___ Input data
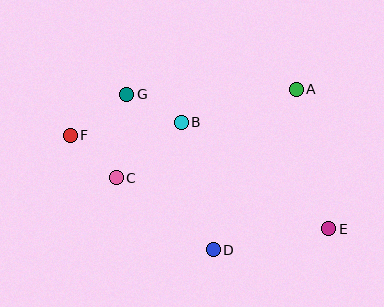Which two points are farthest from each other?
Points E and F are farthest from each other.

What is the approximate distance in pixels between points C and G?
The distance between C and G is approximately 84 pixels.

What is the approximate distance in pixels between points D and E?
The distance between D and E is approximately 118 pixels.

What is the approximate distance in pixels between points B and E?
The distance between B and E is approximately 182 pixels.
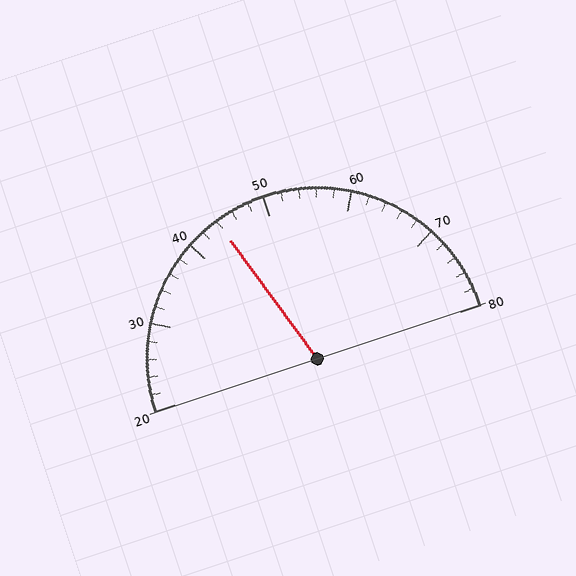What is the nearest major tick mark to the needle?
The nearest major tick mark is 40.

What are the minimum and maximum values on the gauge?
The gauge ranges from 20 to 80.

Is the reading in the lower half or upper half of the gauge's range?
The reading is in the lower half of the range (20 to 80).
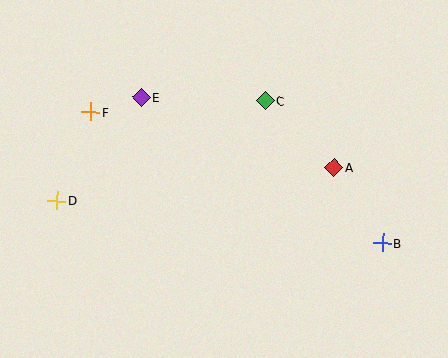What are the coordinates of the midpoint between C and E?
The midpoint between C and E is at (204, 99).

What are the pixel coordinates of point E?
Point E is at (141, 97).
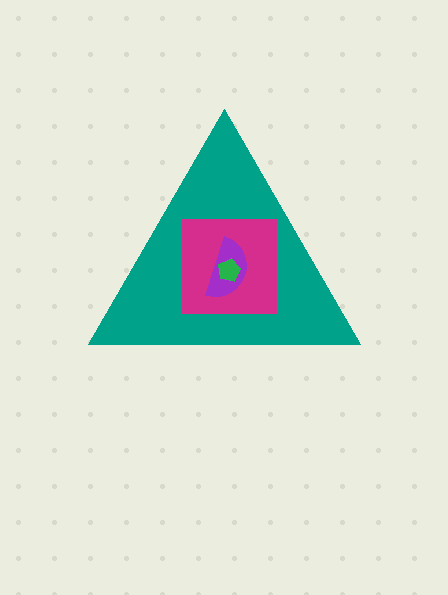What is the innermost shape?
The green pentagon.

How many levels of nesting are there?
4.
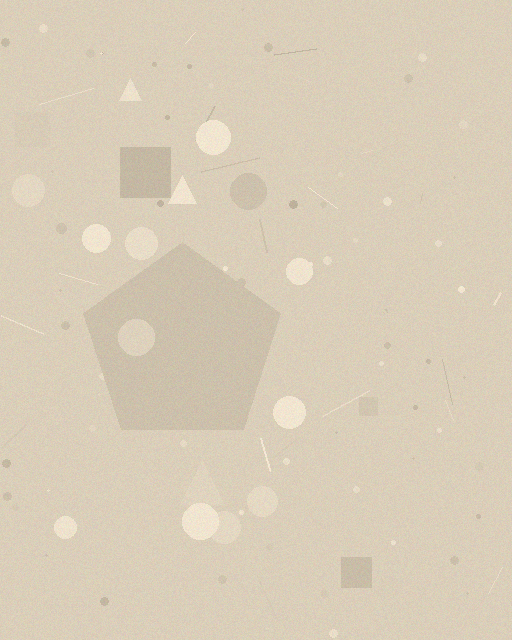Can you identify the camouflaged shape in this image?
The camouflaged shape is a pentagon.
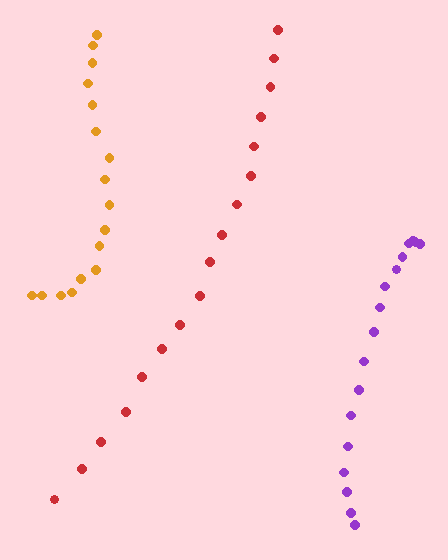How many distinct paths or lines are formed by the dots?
There are 3 distinct paths.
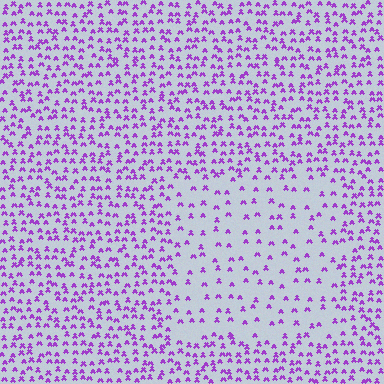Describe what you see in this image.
The image contains small purple elements arranged at two different densities. A rectangle-shaped region is visible where the elements are less densely packed than the surrounding area.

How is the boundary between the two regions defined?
The boundary is defined by a change in element density (approximately 2.3x ratio). All elements are the same color, size, and shape.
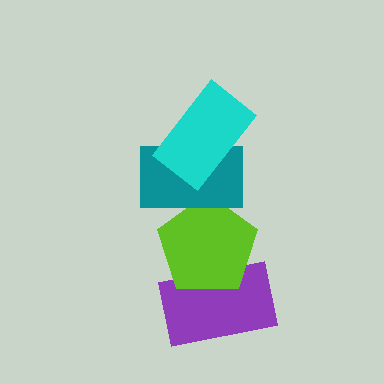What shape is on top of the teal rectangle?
The cyan rectangle is on top of the teal rectangle.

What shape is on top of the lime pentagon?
The teal rectangle is on top of the lime pentagon.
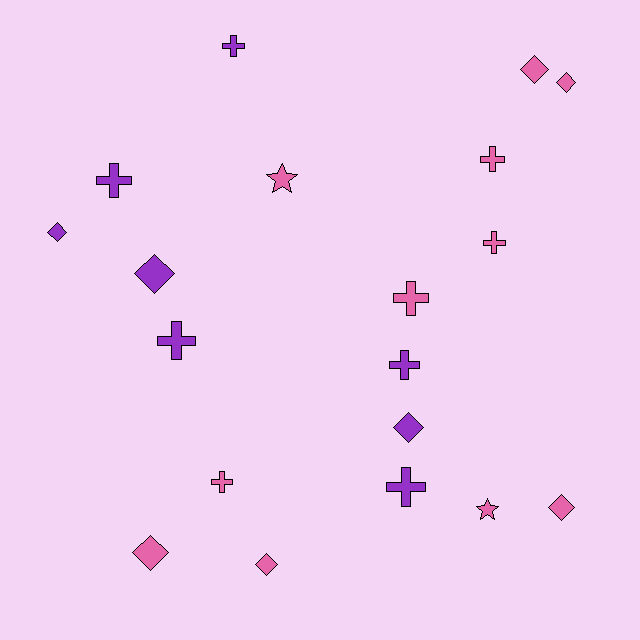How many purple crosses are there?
There are 5 purple crosses.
______
Write out each line of the data exactly; the images should be left out.

Output of the exercise:
Which two points are farthest from each other?
Points E and F are farthest from each other.

What is the approximate distance in pixels between points C and G?
The distance between C and G is approximately 84 pixels.

What is the approximate distance in pixels between points D and E?
The distance between D and E is approximately 118 pixels.

What is the approximate distance in pixels between points B and E?
The distance between B and E is approximately 182 pixels.
What is the nearest major tick mark to the needle?
The nearest major tick mark is 40.

What are the minimum and maximum values on the gauge?
The gauge ranges from 20 to 80.

Is the reading in the lower half or upper half of the gauge's range?
The reading is in the lower half of the range (20 to 80).
What are the coordinates of the midpoint between C and E?
The midpoint between C and E is at (204, 99).

What are the pixel coordinates of point E?
Point E is at (141, 97).
What is the innermost shape?
The green pentagon.

How many levels of nesting are there?
4.
Can you identify the camouflaged shape in this image?
The camouflaged shape is a pentagon.
How many distinct paths or lines are formed by the dots?
There are 3 distinct paths.
Describe what you see in this image.
The image contains small purple elements arranged at two different densities. A rectangle-shaped region is visible where the elements are less densely packed than the surrounding area.

How is the boundary between the two regions defined?
The boundary is defined by a change in element density (approximately 2.3x ratio). All elements are the same color, size, and shape.
What shape is on top of the teal rectangle?
The cyan rectangle is on top of the teal rectangle.

What shape is on top of the lime pentagon?
The teal rectangle is on top of the lime pentagon.
How many purple crosses are there?
There are 5 purple crosses.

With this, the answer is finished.